Records from a dataset
● ● ● ● ● ● ●

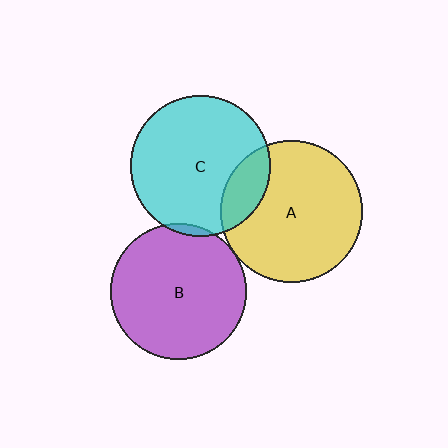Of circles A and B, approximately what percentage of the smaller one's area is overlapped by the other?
Approximately 5%.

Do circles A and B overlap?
Yes.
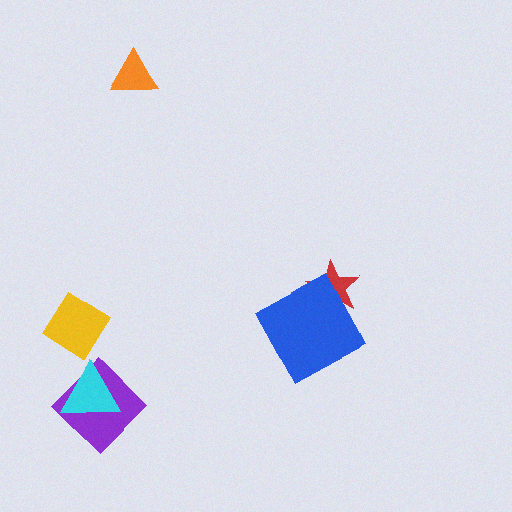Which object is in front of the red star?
The blue square is in front of the red star.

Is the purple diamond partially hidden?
Yes, it is partially covered by another shape.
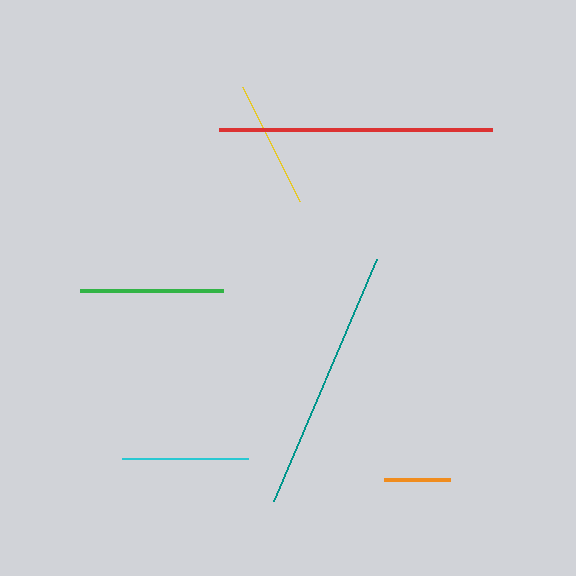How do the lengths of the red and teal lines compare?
The red and teal lines are approximately the same length.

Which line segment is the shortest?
The orange line is the shortest at approximately 66 pixels.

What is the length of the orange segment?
The orange segment is approximately 66 pixels long.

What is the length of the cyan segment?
The cyan segment is approximately 127 pixels long.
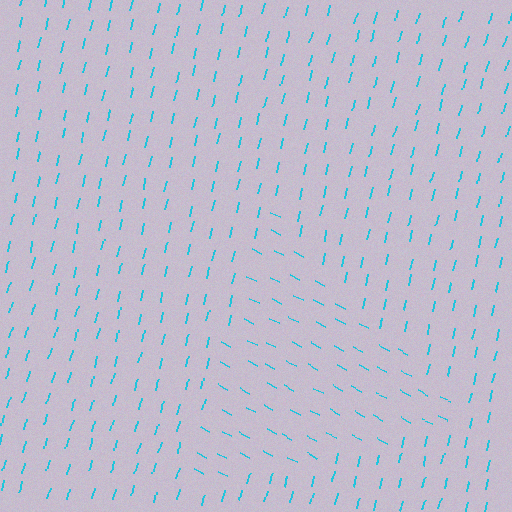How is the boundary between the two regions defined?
The boundary is defined purely by a change in line orientation (approximately 76 degrees difference). All lines are the same color and thickness.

● ● ● ● ● ● ●

§ **GOAL**: Copy the entries exactly. Leave out the images.

§ **EXERCISE RESULT**:
Of circles A and B, approximately what percentage of the smaller one's area is overlapped by the other?
Approximately 5%.

Do circles A and B overlap?
Yes.
Which object is in front of the red star?
The blue square is in front of the red star.

Is the purple diamond partially hidden?
Yes, it is partially covered by another shape.
How do the lengths of the red and teal lines compare?
The red and teal lines are approximately the same length.

Which line segment is the shortest?
The orange line is the shortest at approximately 66 pixels.

What is the length of the orange segment?
The orange segment is approximately 66 pixels long.

What is the length of the cyan segment?
The cyan segment is approximately 127 pixels long.
How is the boundary between the two regions defined?
The boundary is defined purely by a change in line orientation (approximately 76 degrees difference). All lines are the same color and thickness.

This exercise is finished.